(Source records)
►

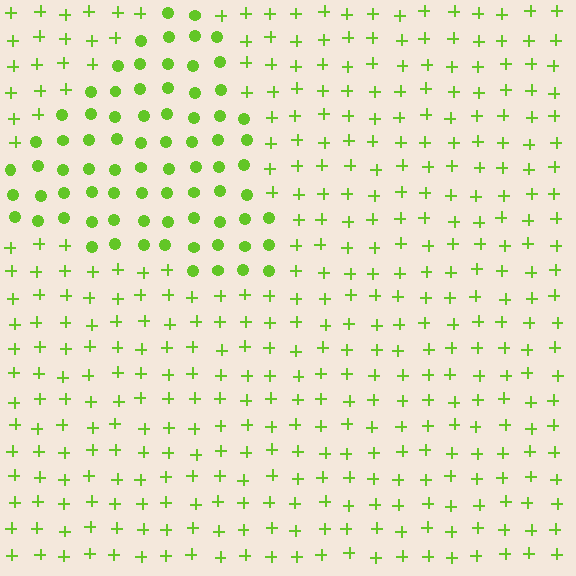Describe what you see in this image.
The image is filled with small lime elements arranged in a uniform grid. A triangle-shaped region contains circles, while the surrounding area contains plus signs. The boundary is defined purely by the change in element shape.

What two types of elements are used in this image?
The image uses circles inside the triangle region and plus signs outside it.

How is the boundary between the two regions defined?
The boundary is defined by a change in element shape: circles inside vs. plus signs outside. All elements share the same color and spacing.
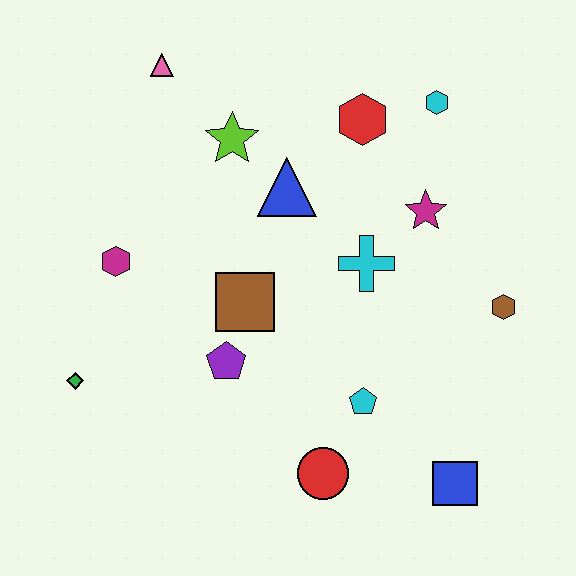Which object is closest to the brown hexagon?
The magenta star is closest to the brown hexagon.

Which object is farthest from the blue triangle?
The blue square is farthest from the blue triangle.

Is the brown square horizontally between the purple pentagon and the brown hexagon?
Yes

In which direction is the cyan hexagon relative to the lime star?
The cyan hexagon is to the right of the lime star.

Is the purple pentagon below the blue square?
No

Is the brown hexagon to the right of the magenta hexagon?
Yes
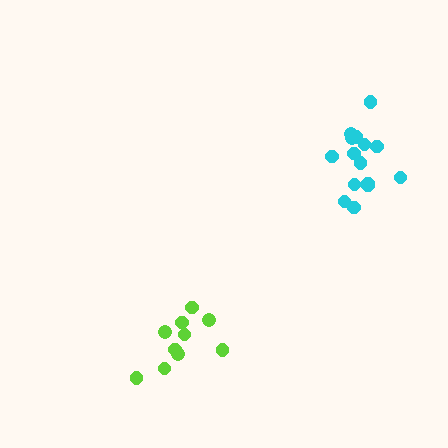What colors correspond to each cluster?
The clusters are colored: lime, cyan.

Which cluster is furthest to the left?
The lime cluster is leftmost.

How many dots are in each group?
Group 1: 10 dots, Group 2: 15 dots (25 total).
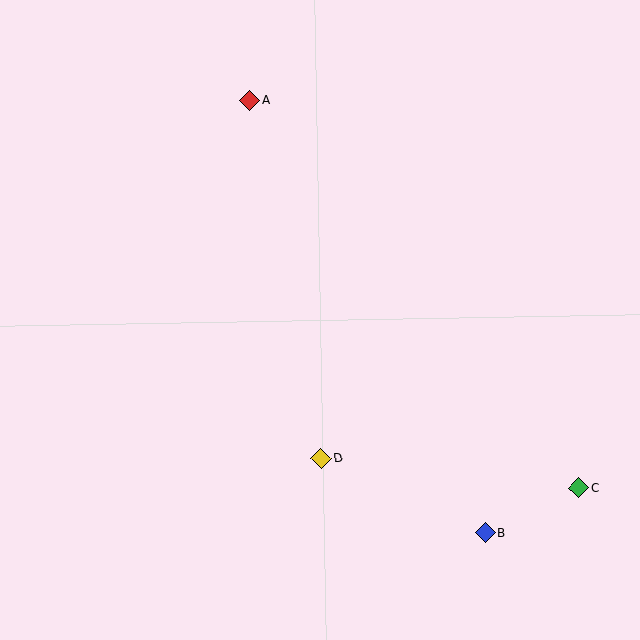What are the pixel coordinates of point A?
Point A is at (250, 100).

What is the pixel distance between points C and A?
The distance between C and A is 508 pixels.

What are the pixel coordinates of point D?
Point D is at (321, 458).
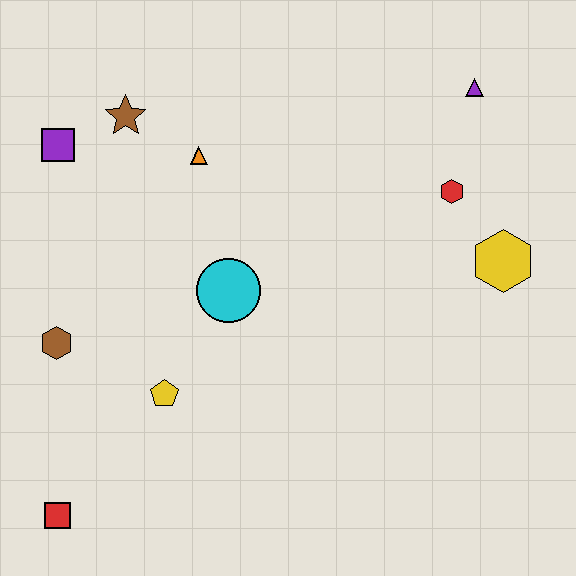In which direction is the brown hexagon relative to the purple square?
The brown hexagon is below the purple square.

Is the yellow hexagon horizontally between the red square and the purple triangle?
No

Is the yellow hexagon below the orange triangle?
Yes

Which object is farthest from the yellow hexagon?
The red square is farthest from the yellow hexagon.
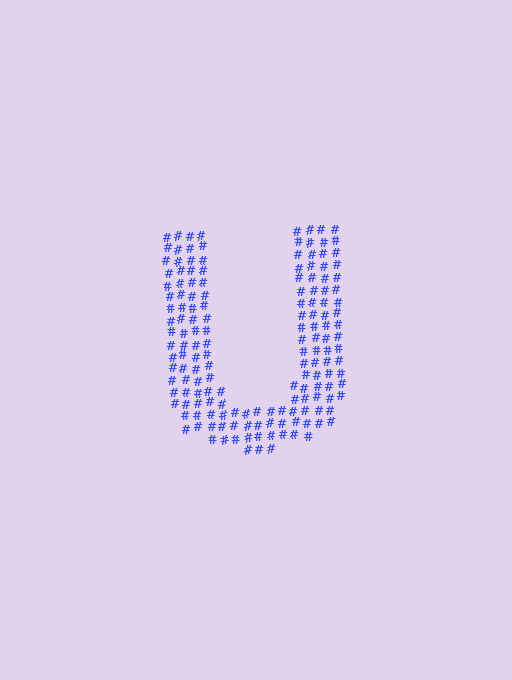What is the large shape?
The large shape is the letter U.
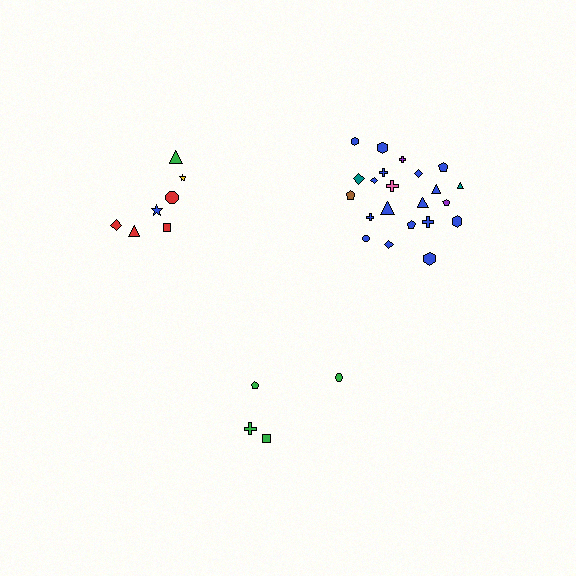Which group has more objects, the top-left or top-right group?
The top-right group.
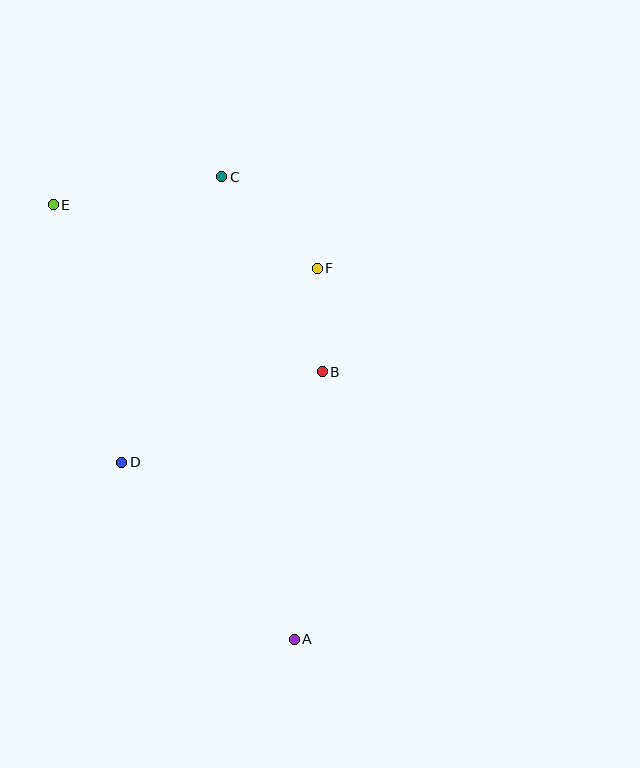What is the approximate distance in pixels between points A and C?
The distance between A and C is approximately 468 pixels.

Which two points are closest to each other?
Points B and F are closest to each other.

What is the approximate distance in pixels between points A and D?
The distance between A and D is approximately 247 pixels.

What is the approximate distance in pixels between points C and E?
The distance between C and E is approximately 171 pixels.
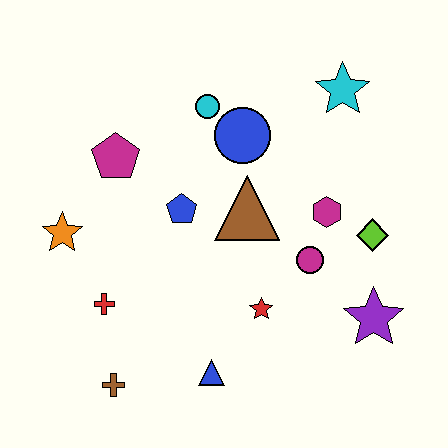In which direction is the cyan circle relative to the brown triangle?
The cyan circle is above the brown triangle.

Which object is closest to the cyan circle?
The blue circle is closest to the cyan circle.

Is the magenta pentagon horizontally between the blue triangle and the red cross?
Yes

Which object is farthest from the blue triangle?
The cyan star is farthest from the blue triangle.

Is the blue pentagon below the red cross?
No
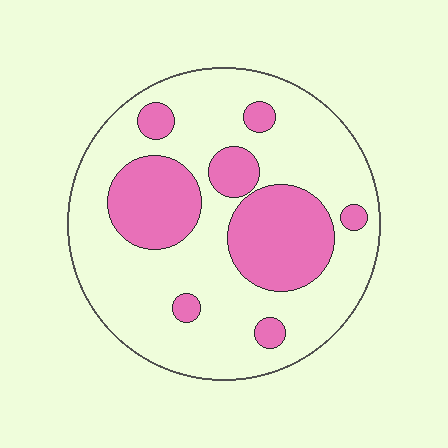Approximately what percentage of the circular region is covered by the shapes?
Approximately 30%.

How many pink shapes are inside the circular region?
8.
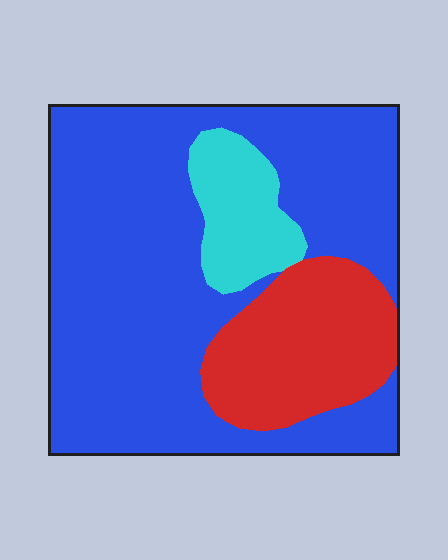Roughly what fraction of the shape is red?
Red covers about 20% of the shape.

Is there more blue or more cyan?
Blue.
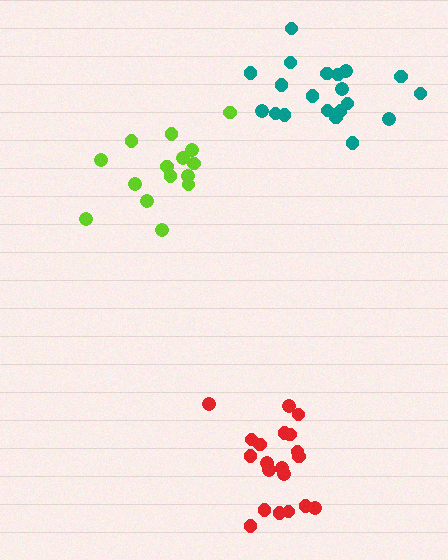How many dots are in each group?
Group 1: 20 dots, Group 2: 15 dots, Group 3: 20 dots (55 total).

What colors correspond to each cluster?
The clusters are colored: teal, lime, red.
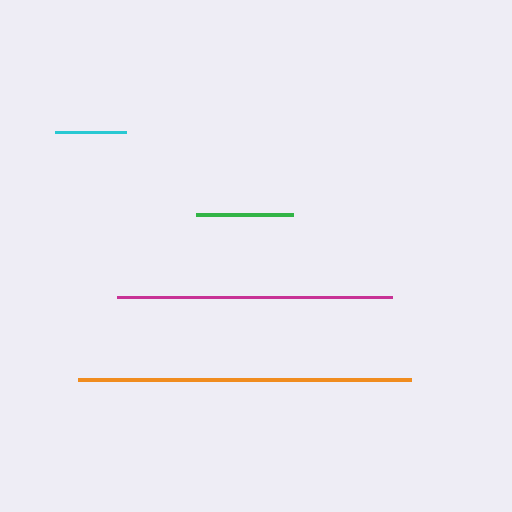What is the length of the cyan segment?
The cyan segment is approximately 72 pixels long.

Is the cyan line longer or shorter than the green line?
The green line is longer than the cyan line.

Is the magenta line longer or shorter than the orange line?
The orange line is longer than the magenta line.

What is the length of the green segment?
The green segment is approximately 96 pixels long.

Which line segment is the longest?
The orange line is the longest at approximately 333 pixels.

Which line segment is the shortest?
The cyan line is the shortest at approximately 72 pixels.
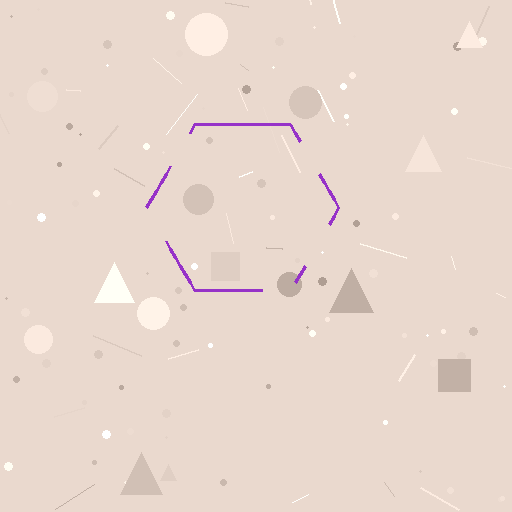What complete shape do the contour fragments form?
The contour fragments form a hexagon.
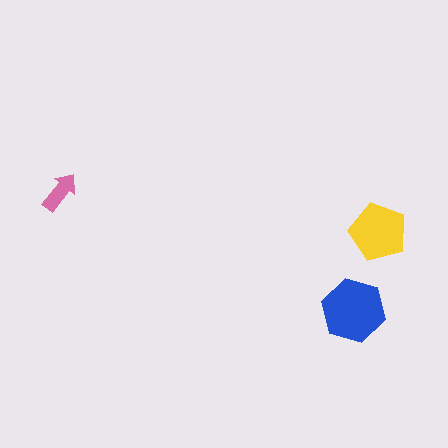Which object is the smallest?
The pink arrow.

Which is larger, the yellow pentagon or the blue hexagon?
The blue hexagon.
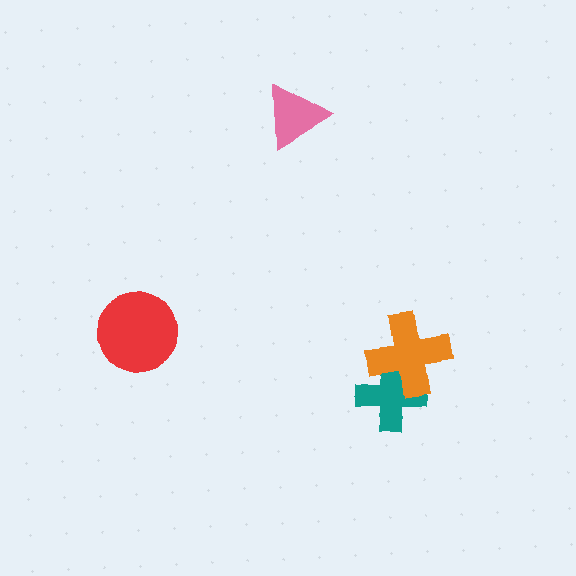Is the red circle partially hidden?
No, no other shape covers it.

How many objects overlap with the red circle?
0 objects overlap with the red circle.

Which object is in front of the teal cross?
The orange cross is in front of the teal cross.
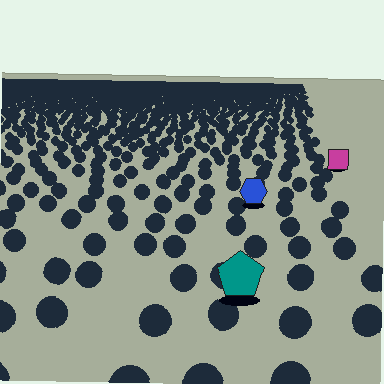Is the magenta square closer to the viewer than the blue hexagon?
No. The blue hexagon is closer — you can tell from the texture gradient: the ground texture is coarser near it.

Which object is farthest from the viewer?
The magenta square is farthest from the viewer. It appears smaller and the ground texture around it is denser.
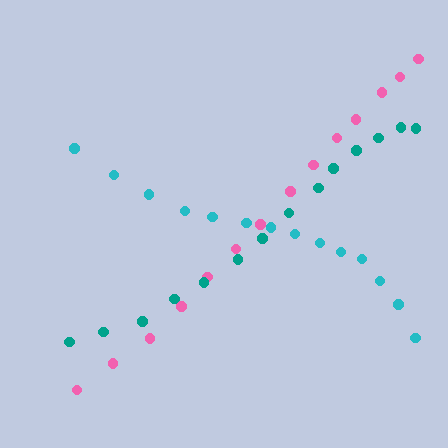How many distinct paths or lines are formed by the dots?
There are 3 distinct paths.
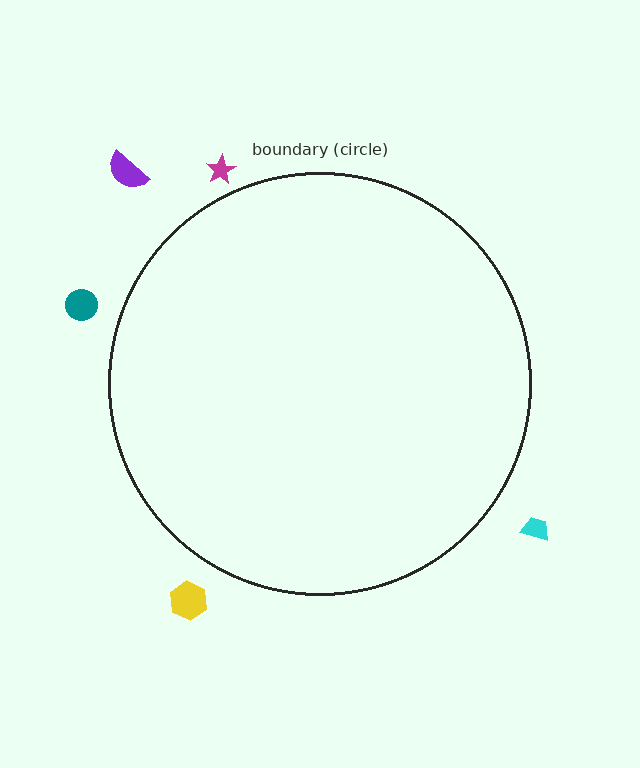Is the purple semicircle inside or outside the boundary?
Outside.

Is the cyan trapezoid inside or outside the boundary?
Outside.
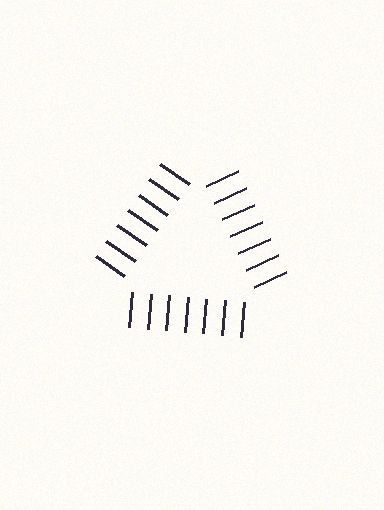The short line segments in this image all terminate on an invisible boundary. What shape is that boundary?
An illusory triangle — the line segments terminate on its edges but no continuous stroke is drawn.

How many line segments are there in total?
21 — 7 along each of the 3 edges.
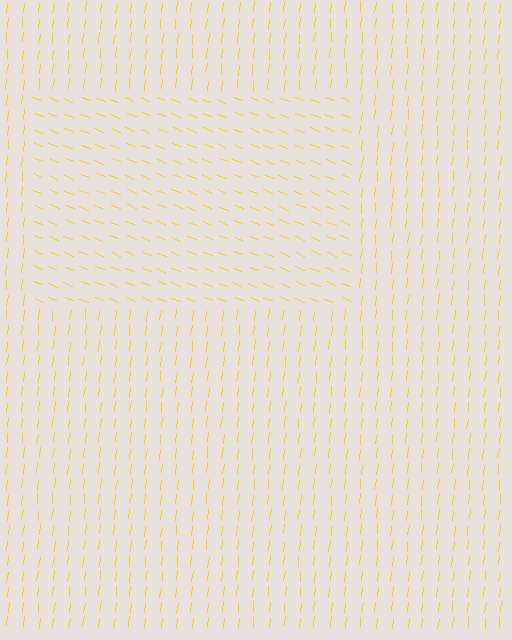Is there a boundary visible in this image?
Yes, there is a texture boundary formed by a change in line orientation.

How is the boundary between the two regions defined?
The boundary is defined purely by a change in line orientation (approximately 75 degrees difference). All lines are the same color and thickness.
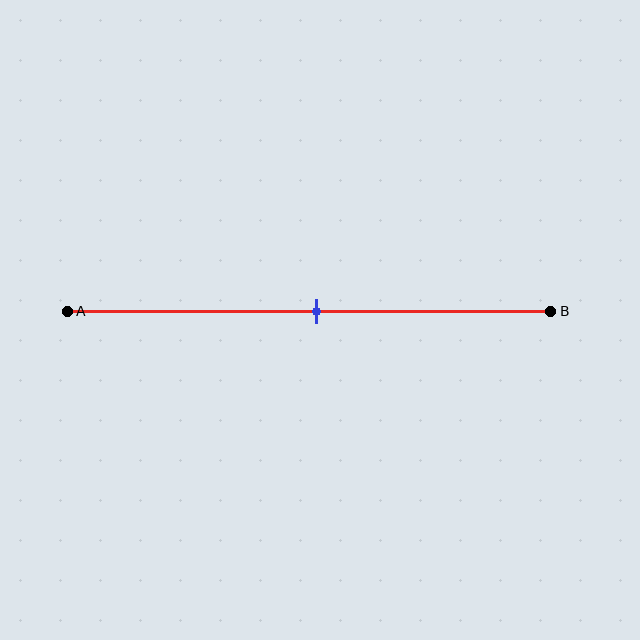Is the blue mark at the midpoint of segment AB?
Yes, the mark is approximately at the midpoint.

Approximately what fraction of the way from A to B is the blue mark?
The blue mark is approximately 50% of the way from A to B.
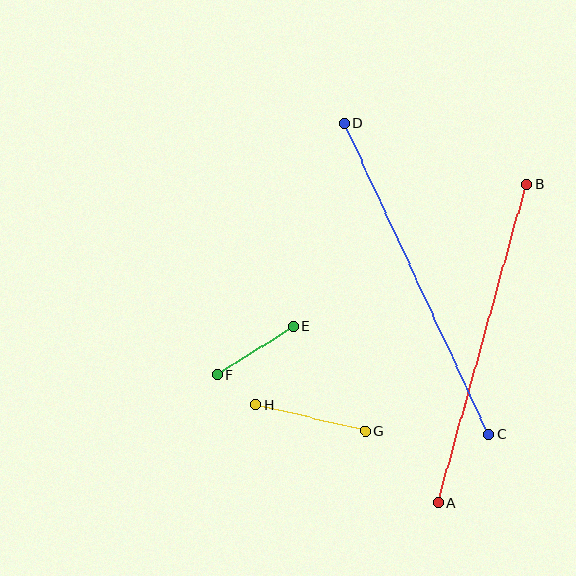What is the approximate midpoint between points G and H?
The midpoint is at approximately (311, 418) pixels.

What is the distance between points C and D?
The distance is approximately 343 pixels.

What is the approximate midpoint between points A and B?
The midpoint is at approximately (482, 344) pixels.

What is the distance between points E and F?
The distance is approximately 90 pixels.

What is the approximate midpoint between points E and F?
The midpoint is at approximately (256, 350) pixels.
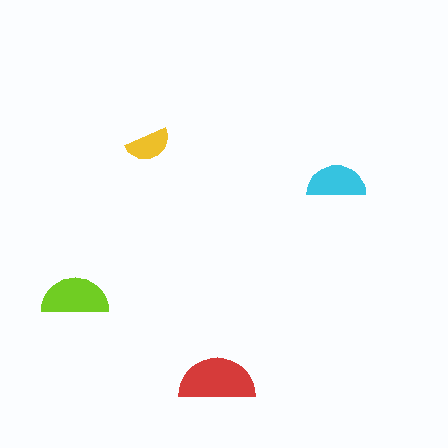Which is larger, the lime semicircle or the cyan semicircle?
The lime one.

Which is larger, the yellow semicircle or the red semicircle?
The red one.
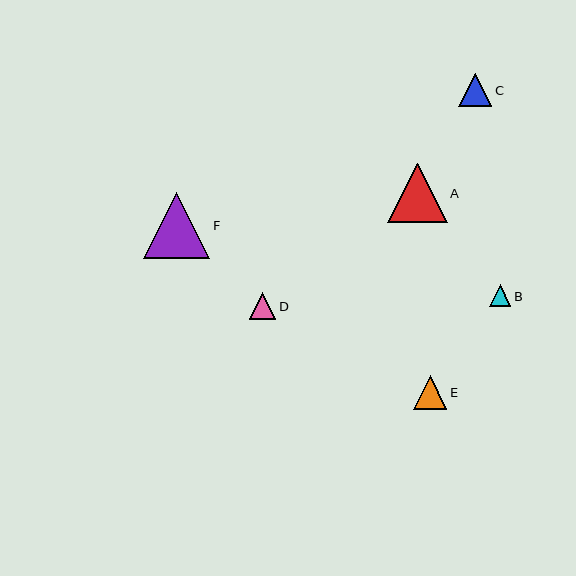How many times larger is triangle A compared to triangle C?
Triangle A is approximately 1.8 times the size of triangle C.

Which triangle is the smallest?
Triangle B is the smallest with a size of approximately 21 pixels.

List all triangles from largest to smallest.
From largest to smallest: F, A, E, C, D, B.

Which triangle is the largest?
Triangle F is the largest with a size of approximately 66 pixels.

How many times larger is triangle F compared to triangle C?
Triangle F is approximately 2.0 times the size of triangle C.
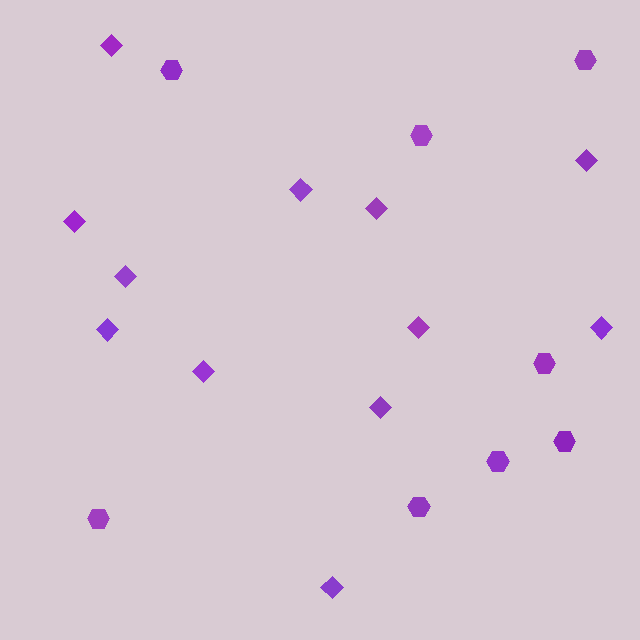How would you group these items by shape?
There are 2 groups: one group of diamonds (12) and one group of hexagons (8).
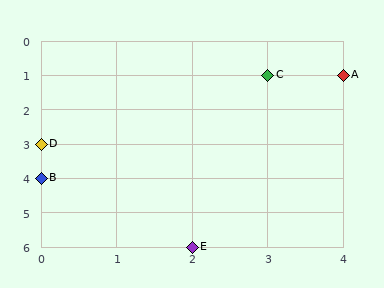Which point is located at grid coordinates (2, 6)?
Point E is at (2, 6).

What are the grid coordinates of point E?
Point E is at grid coordinates (2, 6).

◄

What is required :: Take the line that contains "How many times larger is triangle F" and every line after it to the end of the records above; quote them exactly, leaving out the pictures.

The completed task ::
How many times larger is triangle F compared to triangle C?
Triangle F is approximately 2.0 times the size of triangle C.
How would you group these items by shape?
There are 2 groups: one group of diamonds (12) and one group of hexagons (8).
Which point is located at grid coordinates (2, 6)?
Point E is at (2, 6).

What are the grid coordinates of point E?
Point E is at grid coordinates (2, 6).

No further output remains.